Exercise prompt — The material below has pictures in it. Set down only the lines from the line containing "Is the yellow" through the line containing "How many pink", word for word, and leave the pictures behind.

Data —
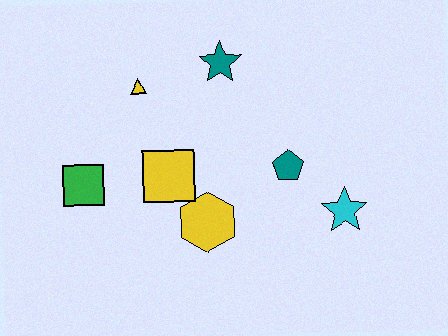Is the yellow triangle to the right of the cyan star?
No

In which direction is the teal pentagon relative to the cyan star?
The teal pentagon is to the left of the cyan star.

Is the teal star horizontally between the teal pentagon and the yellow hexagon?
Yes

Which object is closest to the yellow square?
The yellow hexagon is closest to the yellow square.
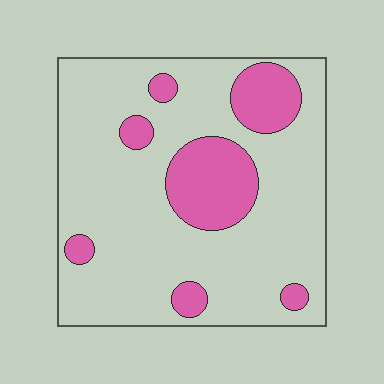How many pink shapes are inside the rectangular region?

--

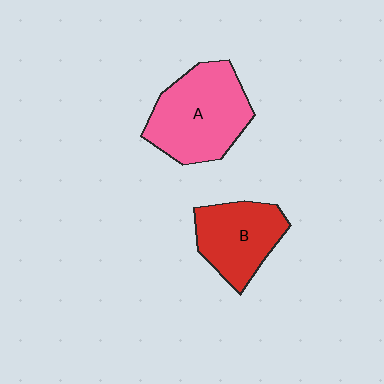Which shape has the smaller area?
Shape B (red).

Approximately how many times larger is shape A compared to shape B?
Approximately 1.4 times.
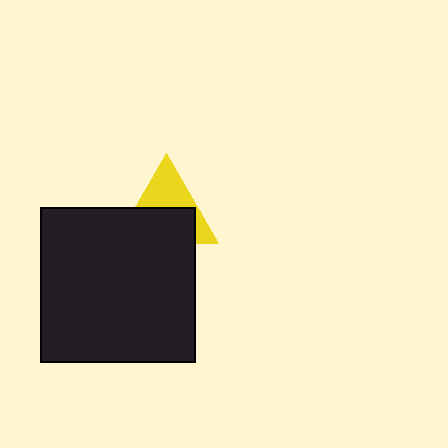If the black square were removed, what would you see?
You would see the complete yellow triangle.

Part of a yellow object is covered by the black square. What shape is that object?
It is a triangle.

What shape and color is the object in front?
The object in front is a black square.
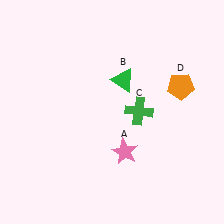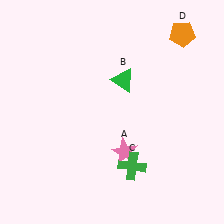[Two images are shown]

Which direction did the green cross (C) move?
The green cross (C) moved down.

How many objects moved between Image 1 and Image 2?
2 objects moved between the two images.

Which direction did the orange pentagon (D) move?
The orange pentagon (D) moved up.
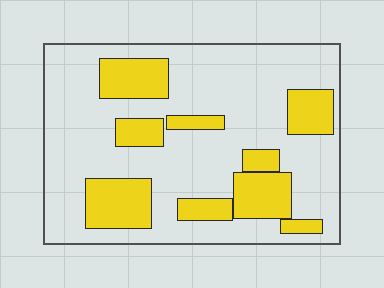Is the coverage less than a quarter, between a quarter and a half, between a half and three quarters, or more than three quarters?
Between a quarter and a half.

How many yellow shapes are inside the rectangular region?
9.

---

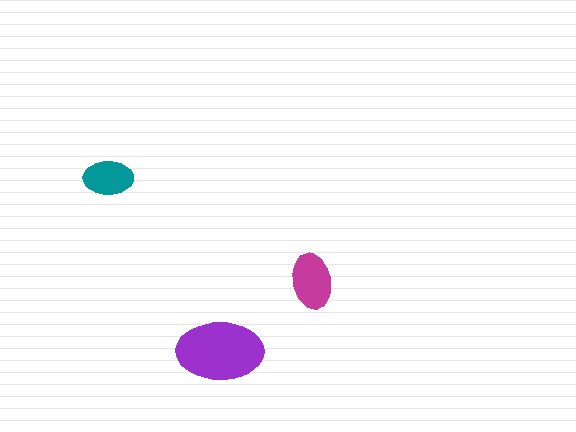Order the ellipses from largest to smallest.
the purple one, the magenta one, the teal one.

Answer in full —
Is the yellow triangle to the right of the cyan star?
No

In which direction is the teal pentagon relative to the cyan star?
The teal pentagon is to the left of the cyan star.

Is the teal star horizontally between the teal pentagon and the yellow hexagon?
Yes

Which object is closest to the yellow square?
The yellow hexagon is closest to the yellow square.
How many pink shapes are inside the rectangular region?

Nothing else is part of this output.